▶ [WHAT THIS TASK INVOLVES] Reproduce all of the data exactly.
━━━━━━━━━━━━━━━━
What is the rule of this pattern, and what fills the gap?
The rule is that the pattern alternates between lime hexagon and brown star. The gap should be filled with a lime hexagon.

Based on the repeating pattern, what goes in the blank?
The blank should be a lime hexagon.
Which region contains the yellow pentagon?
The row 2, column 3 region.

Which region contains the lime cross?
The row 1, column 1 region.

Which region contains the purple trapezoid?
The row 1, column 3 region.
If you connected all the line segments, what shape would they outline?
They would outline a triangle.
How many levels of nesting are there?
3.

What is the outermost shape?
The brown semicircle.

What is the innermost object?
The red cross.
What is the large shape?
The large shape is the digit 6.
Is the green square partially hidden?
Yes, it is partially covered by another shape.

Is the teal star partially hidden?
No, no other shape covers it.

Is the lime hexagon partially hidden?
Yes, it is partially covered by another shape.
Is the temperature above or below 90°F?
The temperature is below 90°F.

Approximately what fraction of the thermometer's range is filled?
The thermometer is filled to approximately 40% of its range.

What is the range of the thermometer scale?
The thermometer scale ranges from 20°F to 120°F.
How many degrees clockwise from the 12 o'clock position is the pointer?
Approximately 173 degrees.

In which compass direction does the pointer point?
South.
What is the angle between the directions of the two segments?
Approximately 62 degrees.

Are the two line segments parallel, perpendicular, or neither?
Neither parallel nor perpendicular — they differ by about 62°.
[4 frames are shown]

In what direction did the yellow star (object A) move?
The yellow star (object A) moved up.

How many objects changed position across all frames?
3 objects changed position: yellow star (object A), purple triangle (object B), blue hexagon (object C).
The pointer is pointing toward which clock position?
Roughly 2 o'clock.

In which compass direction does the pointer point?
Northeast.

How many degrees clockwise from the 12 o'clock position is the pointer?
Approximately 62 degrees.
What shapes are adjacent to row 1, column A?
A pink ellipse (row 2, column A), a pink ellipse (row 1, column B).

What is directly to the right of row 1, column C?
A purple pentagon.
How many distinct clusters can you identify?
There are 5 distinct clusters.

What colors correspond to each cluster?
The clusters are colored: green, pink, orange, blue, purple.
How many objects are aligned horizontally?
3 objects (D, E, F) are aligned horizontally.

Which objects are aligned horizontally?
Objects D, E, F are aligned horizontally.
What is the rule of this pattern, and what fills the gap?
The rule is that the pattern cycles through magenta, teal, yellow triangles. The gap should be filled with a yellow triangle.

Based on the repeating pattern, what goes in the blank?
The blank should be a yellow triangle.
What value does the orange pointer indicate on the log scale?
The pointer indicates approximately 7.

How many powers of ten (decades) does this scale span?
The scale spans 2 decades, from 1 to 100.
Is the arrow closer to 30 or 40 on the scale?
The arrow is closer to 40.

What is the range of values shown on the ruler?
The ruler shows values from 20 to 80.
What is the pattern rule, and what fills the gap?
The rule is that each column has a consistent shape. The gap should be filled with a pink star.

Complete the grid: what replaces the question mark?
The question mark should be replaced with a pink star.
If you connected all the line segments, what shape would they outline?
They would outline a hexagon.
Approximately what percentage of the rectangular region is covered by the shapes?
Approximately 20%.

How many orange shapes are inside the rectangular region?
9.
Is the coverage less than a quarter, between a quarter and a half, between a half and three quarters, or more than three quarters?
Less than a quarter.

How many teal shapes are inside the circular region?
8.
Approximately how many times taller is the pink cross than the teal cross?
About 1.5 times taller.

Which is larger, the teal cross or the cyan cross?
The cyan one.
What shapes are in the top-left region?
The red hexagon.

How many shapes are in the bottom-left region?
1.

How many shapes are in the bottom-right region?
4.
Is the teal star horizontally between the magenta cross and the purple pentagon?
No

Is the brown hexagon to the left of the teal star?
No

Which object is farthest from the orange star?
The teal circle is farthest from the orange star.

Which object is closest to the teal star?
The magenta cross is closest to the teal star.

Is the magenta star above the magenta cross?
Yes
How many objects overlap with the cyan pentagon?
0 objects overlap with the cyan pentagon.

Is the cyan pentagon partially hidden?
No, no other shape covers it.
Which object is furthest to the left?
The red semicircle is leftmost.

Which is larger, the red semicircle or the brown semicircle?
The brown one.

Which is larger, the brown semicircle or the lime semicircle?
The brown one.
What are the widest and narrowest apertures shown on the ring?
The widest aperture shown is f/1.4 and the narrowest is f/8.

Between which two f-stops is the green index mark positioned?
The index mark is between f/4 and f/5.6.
━━━━━━━━━━━━━━━━
▶ [WRITTEN RESPONSE]
What is the rule of this pattern, and what fills the gap?
The rule is that the pattern alternates between lime hexagon and brown star. The gap should be filled with a lime hexagon.

Based on the repeating pattern, what goes in the blank?
The blank should be a lime hexagon.
Which region contains the yellow pentagon?
The row 2, column 3 region.

Which region contains the lime cross?
The row 1, column 1 region.

Which region contains the purple trapezoid?
The row 1, column 3 region.
If you connected all the line segments, what shape would they outline?
They would outline a triangle.
How many levels of nesting are there?
3.

What is the outermost shape?
The brown semicircle.

What is the innermost object?
The red cross.
What is the large shape?
The large shape is the digit 6.
Is the green square partially hidden?
Yes, it is partially covered by another shape.

Is the teal star partially hidden?
No, no other shape covers it.

Is the lime hexagon partially hidden?
Yes, it is partially covered by another shape.
Is the temperature above or below 90°F?
The temperature is below 90°F.

Approximately what fraction of the thermometer's range is filled?
The thermometer is filled to approximately 40% of its range.

What is the range of the thermometer scale?
The thermometer scale ranges from 20°F to 120°F.
How many degrees clockwise from the 12 o'clock position is the pointer?
Approximately 173 degrees.

In which compass direction does the pointer point?
South.
What is the angle between the directions of the two segments?
Approximately 62 degrees.

Are the two line segments parallel, perpendicular, or neither?
Neither parallel nor perpendicular — they differ by about 62°.
[4 frames are shown]

In what direction did the yellow star (object A) move?
The yellow star (object A) moved up.

How many objects changed position across all frames?
3 objects changed position: yellow star (object A), purple triangle (object B), blue hexagon (object C).
The pointer is pointing toward which clock position?
Roughly 2 o'clock.

In which compass direction does the pointer point?
Northeast.

How many degrees clockwise from the 12 o'clock position is the pointer?
Approximately 62 degrees.
What shapes are adjacent to row 1, column A?
A pink ellipse (row 2, column A), a pink ellipse (row 1, column B).

What is directly to the right of row 1, column C?
A purple pentagon.
How many distinct clusters can you identify?
There are 5 distinct clusters.

What colors correspond to each cluster?
The clusters are colored: green, pink, orange, blue, purple.
How many objects are aligned horizontally?
3 objects (D, E, F) are aligned horizontally.

Which objects are aligned horizontally?
Objects D, E, F are aligned horizontally.
What is the rule of this pattern, and what fills the gap?
The rule is that the pattern cycles through magenta, teal, yellow triangles. The gap should be filled with a yellow triangle.

Based on the repeating pattern, what goes in the blank?
The blank should be a yellow triangle.
What value does the orange pointer indicate on the log scale?
The pointer indicates approximately 7.

How many powers of ten (decades) does this scale span?
The scale spans 2 decades, from 1 to 100.
Is the arrow closer to 30 or 40 on the scale?
The arrow is closer to 40.

What is the range of values shown on the ruler?
The ruler shows values from 20 to 80.
What is the pattern rule, and what fills the gap?
The rule is that each column has a consistent shape. The gap should be filled with a pink star.

Complete the grid: what replaces the question mark?
The question mark should be replaced with a pink star.
If you connected all the line segments, what shape would they outline?
They would outline a hexagon.
Approximately what percentage of the rectangular region is covered by the shapes?
Approximately 20%.

How many orange shapes are inside the rectangular region?
9.
Is the coverage less than a quarter, between a quarter and a half, between a half and three quarters, or more than three quarters?
Less than a quarter.

How many teal shapes are inside the circular region?
8.
Approximately how many times taller is the pink cross than the teal cross?
About 1.5 times taller.

Which is larger, the teal cross or the cyan cross?
The cyan one.
What shapes are in the top-left region?
The red hexagon.

How many shapes are in the bottom-left region?
1.

How many shapes are in the bottom-right region?
4.
Is the teal star horizontally between the magenta cross and the purple pentagon?
No

Is the brown hexagon to the left of the teal star?
No

Which object is farthest from the orange star?
The teal circle is farthest from the orange star.

Which object is closest to the teal star?
The magenta cross is closest to the teal star.

Is the magenta star above the magenta cross?
Yes
How many objects overlap with the cyan pentagon?
0 objects overlap with the cyan pentagon.

Is the cyan pentagon partially hidden?
No, no other shape covers it.
Which object is furthest to the left?
The red semicircle is leftmost.

Which is larger, the red semicircle or the brown semicircle?
The brown one.

Which is larger, the brown semicircle or the lime semicircle?
The brown one.
What are the widest and narrowest apertures shown on the ring?
The widest aperture shown is f/1.4 and the narrowest is f/8.

Between which two f-stops is the green index mark positioned?
The index mark is between f/4 and f/5.6.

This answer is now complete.